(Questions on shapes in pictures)

--- Begin ---

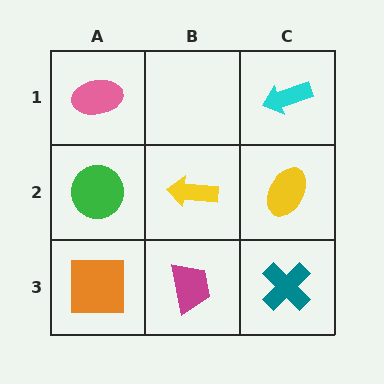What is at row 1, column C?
A cyan arrow.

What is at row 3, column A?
An orange square.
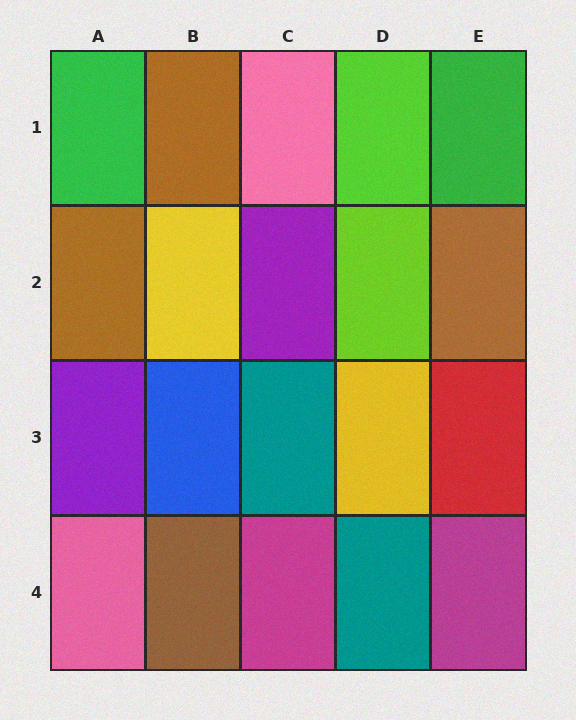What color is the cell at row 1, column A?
Green.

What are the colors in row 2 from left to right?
Brown, yellow, purple, lime, brown.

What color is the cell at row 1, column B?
Brown.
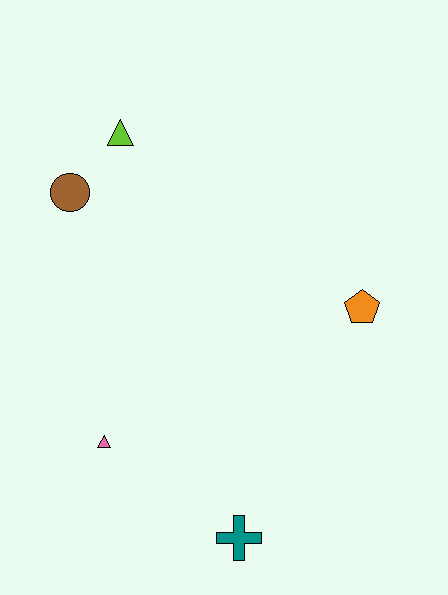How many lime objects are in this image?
There is 1 lime object.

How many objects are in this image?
There are 5 objects.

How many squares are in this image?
There are no squares.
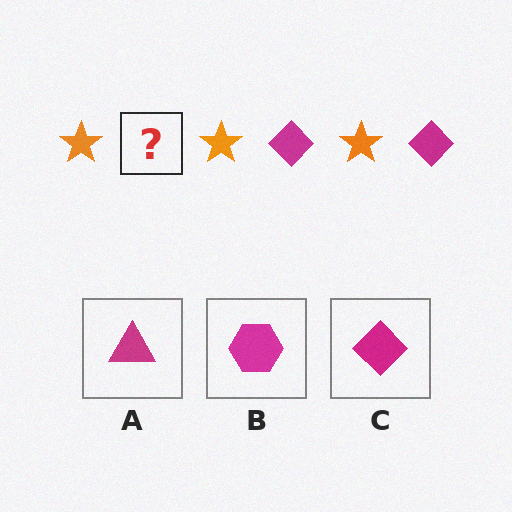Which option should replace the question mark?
Option C.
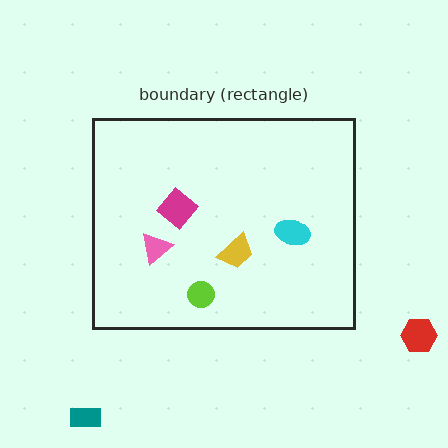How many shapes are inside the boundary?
5 inside, 2 outside.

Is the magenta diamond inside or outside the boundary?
Inside.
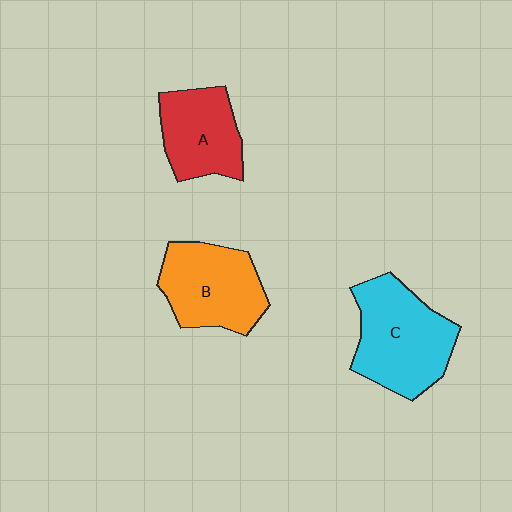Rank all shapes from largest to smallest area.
From largest to smallest: C (cyan), B (orange), A (red).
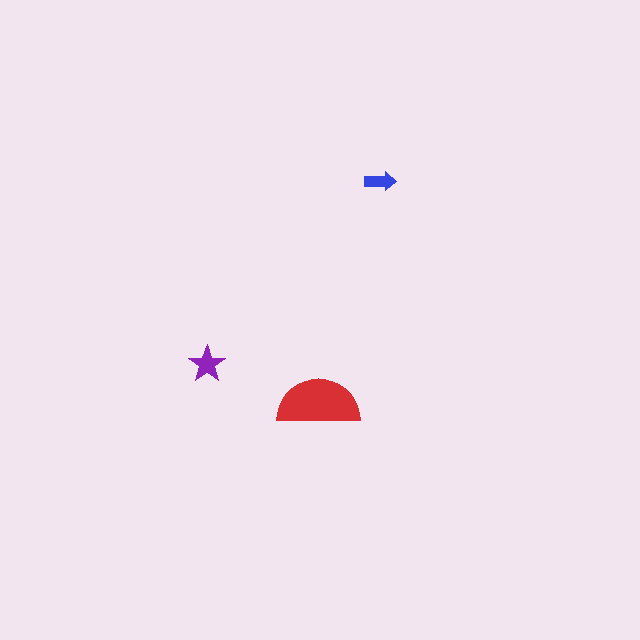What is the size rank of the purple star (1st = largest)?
2nd.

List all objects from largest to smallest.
The red semicircle, the purple star, the blue arrow.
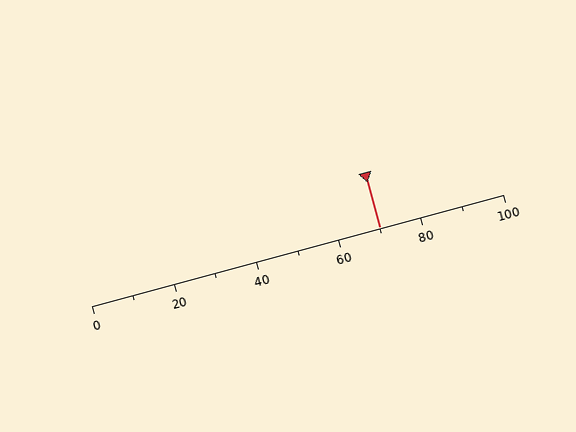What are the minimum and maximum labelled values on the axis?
The axis runs from 0 to 100.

--- End ---

Pictures in the records above are left out; print everything else exactly as written.

What is at row 1, column C?
A cyan arrow.

What is at row 3, column A?
An orange square.
What color is the cell at row 1, column A?
Green.

What are the colors in row 2 from left to right?
Brown, yellow, purple, lime, brown.

What color is the cell at row 1, column B?
Brown.
How many lime objects are in this image?
There is 1 lime object.

How many objects are in this image?
There are 5 objects.

How many squares are in this image?
There are no squares.
Which option should replace the question mark?
Option C.
How many shapes are inside the boundary?
5 inside, 2 outside.

Is the magenta diamond inside or outside the boundary?
Inside.
Rank all shapes from largest to smallest area.
From largest to smallest: C (cyan), B (orange), A (red).
What is the size rank of the purple star (1st = largest)?
2nd.

List all objects from largest to smallest.
The red semicircle, the purple star, the blue arrow.
What are the minimum and maximum labelled values on the axis?
The axis runs from 0 to 100.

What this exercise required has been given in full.